Begin your transcription at the line containing "What shapes are adjacent to row 2, column C?" and continue it, word for word, to the final line below. Include only those lines and skip the pictures.

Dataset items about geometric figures
----

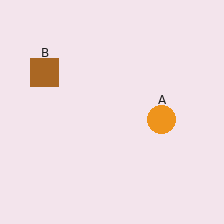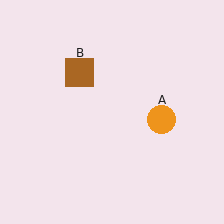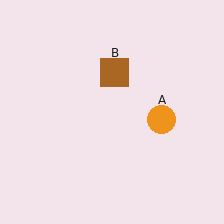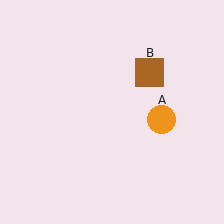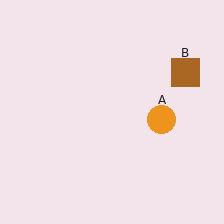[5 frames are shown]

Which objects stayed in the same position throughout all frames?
Orange circle (object A) remained stationary.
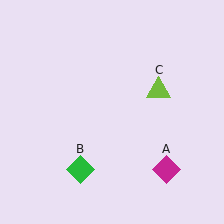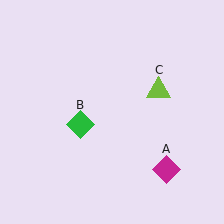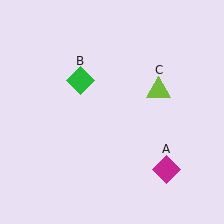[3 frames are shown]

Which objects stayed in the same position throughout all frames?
Magenta diamond (object A) and lime triangle (object C) remained stationary.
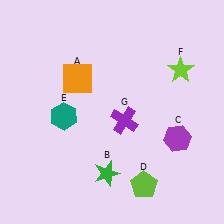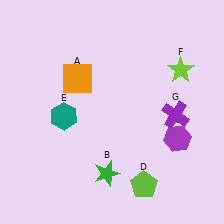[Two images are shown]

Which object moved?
The purple cross (G) moved right.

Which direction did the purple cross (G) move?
The purple cross (G) moved right.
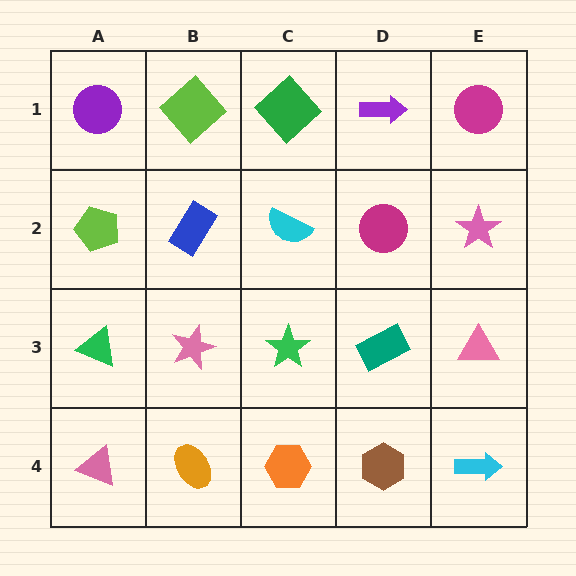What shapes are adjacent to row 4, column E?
A pink triangle (row 3, column E), a brown hexagon (row 4, column D).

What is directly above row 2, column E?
A magenta circle.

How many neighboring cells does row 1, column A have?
2.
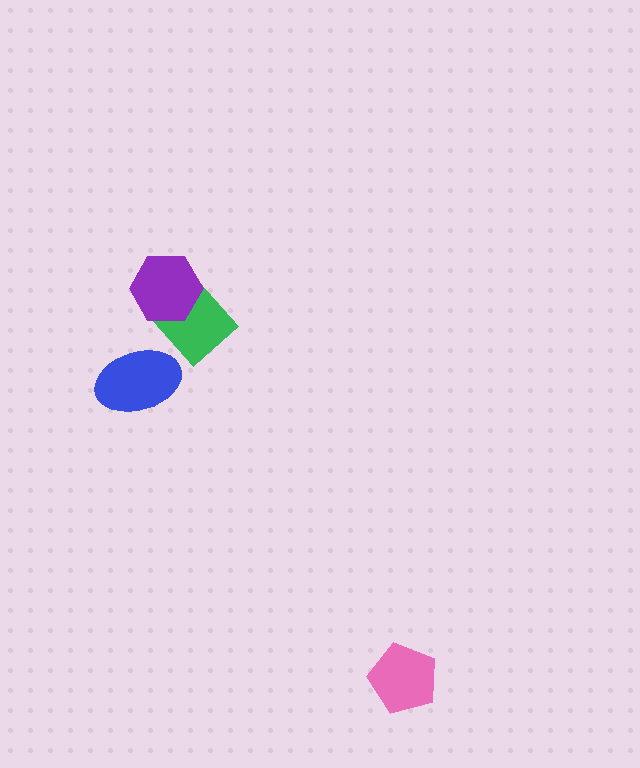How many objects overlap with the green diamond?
1 object overlaps with the green diamond.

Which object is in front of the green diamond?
The purple hexagon is in front of the green diamond.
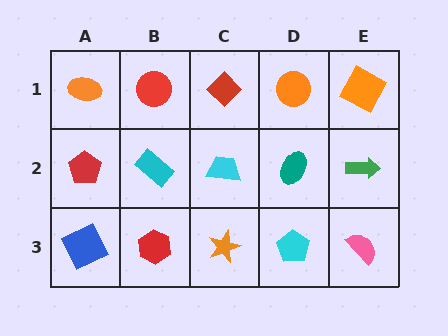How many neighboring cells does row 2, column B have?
4.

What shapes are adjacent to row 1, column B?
A cyan rectangle (row 2, column B), an orange ellipse (row 1, column A), a red diamond (row 1, column C).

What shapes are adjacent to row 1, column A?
A red pentagon (row 2, column A), a red circle (row 1, column B).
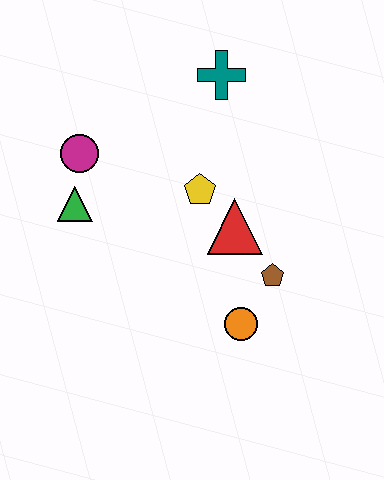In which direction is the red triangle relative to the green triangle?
The red triangle is to the right of the green triangle.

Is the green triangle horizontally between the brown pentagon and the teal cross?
No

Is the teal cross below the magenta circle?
No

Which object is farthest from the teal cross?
The orange circle is farthest from the teal cross.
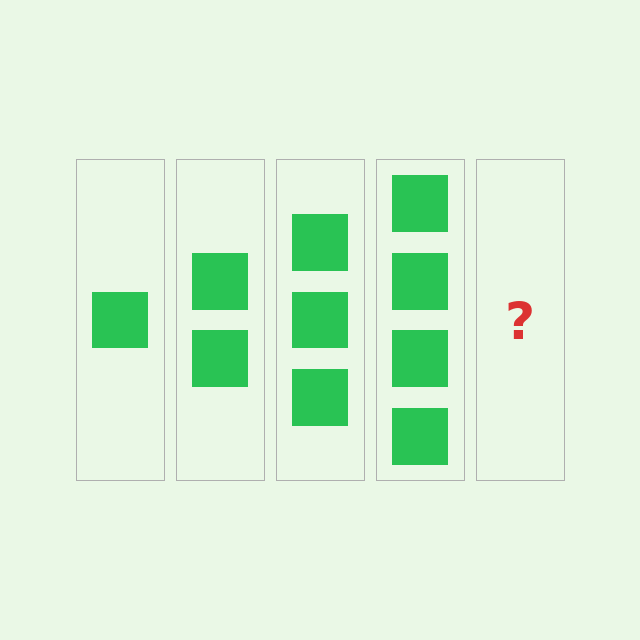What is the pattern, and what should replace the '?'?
The pattern is that each step adds one more square. The '?' should be 5 squares.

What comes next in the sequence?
The next element should be 5 squares.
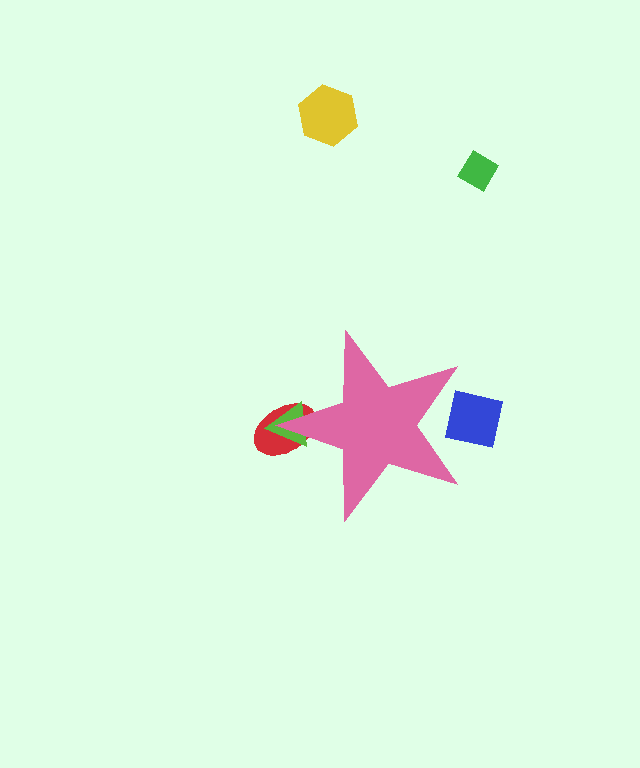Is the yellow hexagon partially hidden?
No, the yellow hexagon is fully visible.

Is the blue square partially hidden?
No, the blue square is fully visible.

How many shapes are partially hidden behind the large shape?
2 shapes are partially hidden.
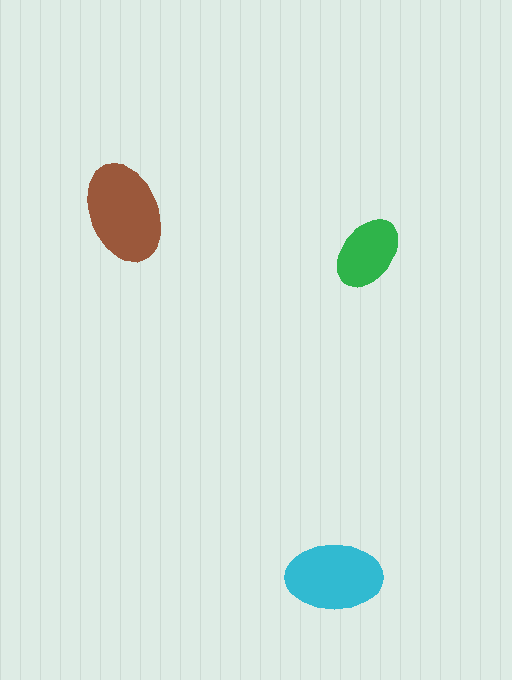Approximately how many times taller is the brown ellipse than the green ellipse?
About 1.5 times taller.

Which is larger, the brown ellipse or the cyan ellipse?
The brown one.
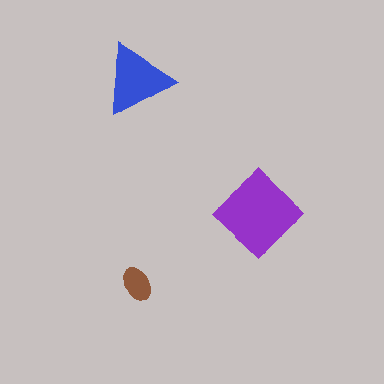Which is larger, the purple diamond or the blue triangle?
The purple diamond.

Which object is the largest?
The purple diamond.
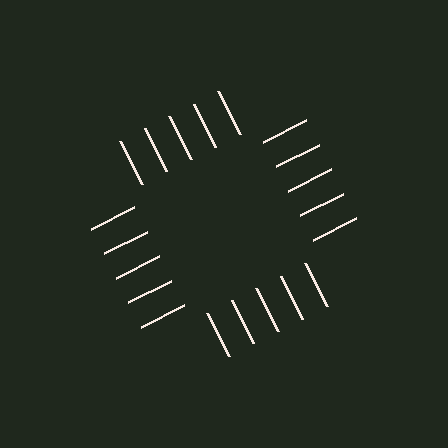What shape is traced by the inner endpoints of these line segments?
An illusory square — the line segments terminate on its edges but no continuous stroke is drawn.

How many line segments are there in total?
20 — 5 along each of the 4 edges.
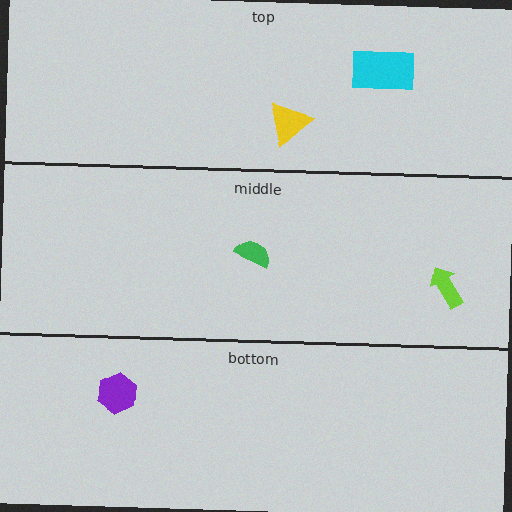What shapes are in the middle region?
The lime arrow, the green semicircle.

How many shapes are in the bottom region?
1.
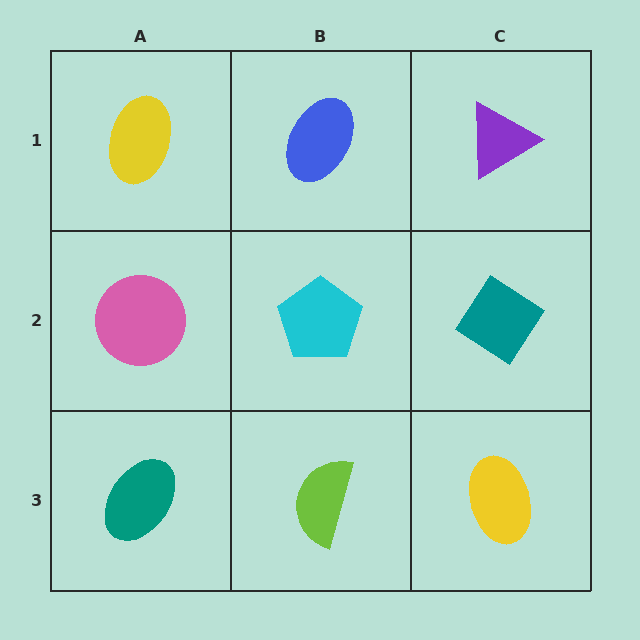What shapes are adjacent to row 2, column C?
A purple triangle (row 1, column C), a yellow ellipse (row 3, column C), a cyan pentagon (row 2, column B).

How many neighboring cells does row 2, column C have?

----

Worked solution.
What shapes are adjacent to row 2, column C?
A purple triangle (row 1, column C), a yellow ellipse (row 3, column C), a cyan pentagon (row 2, column B).

How many neighboring cells does row 2, column C have?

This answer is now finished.